**Work to do**.
Repeat the records word for word, excluding any picture.

**Exercise inputs**.
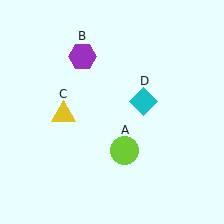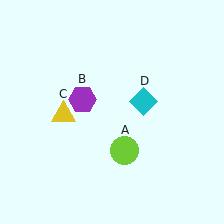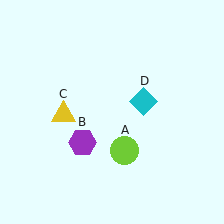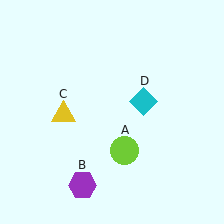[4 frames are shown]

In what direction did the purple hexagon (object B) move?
The purple hexagon (object B) moved down.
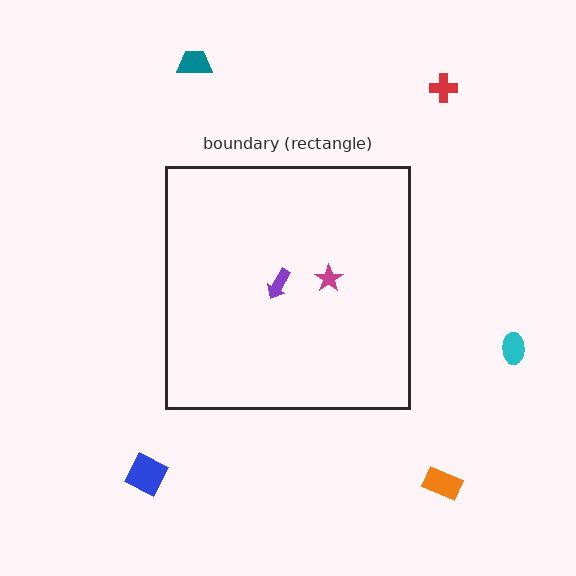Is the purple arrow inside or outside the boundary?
Inside.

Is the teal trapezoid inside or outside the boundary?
Outside.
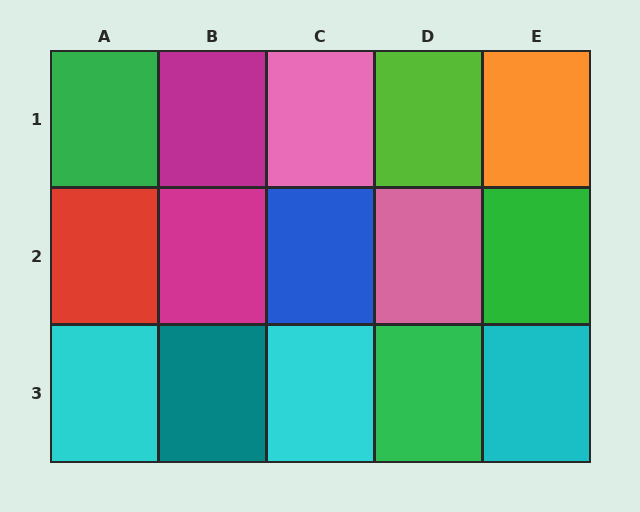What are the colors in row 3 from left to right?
Cyan, teal, cyan, green, cyan.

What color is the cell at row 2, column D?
Pink.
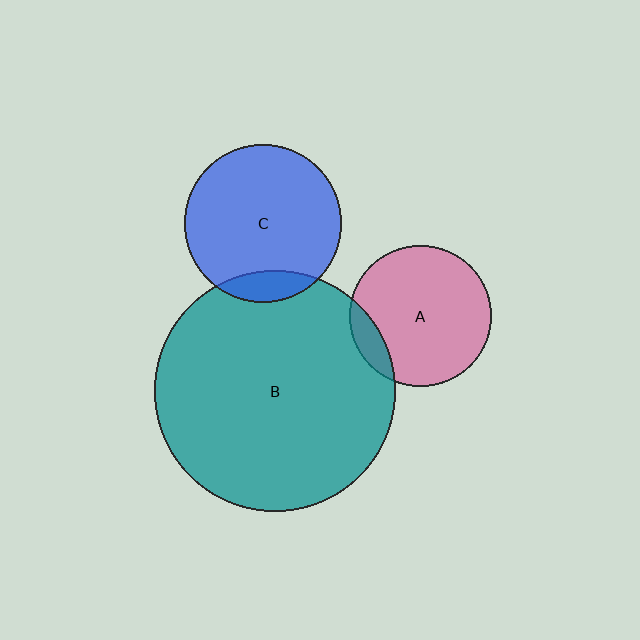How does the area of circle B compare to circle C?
Approximately 2.3 times.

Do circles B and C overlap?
Yes.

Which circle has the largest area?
Circle B (teal).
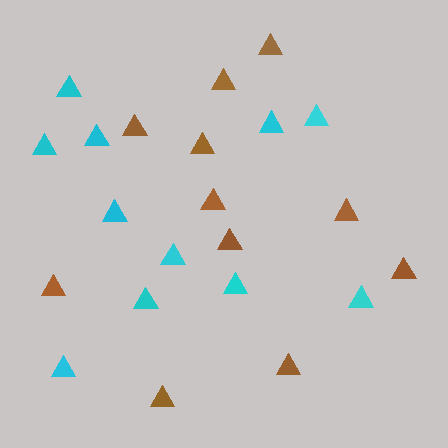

**The completed task**.
[4 frames are shown]

In what direction did the purple hexagon (object B) move?
The purple hexagon (object B) moved down.
Is the purple arrow inside or outside the boundary?
Inside.

Is the teal trapezoid inside or outside the boundary?
Outside.
What are the colors in row 3 from left to right?
Cyan, teal, cyan, green, cyan.

What color is the cell at row 2, column D?
Pink.
How does the area of circle B compare to circle C?
Approximately 2.3 times.

Do circles B and C overlap?
Yes.

Which circle has the largest area?
Circle B (teal).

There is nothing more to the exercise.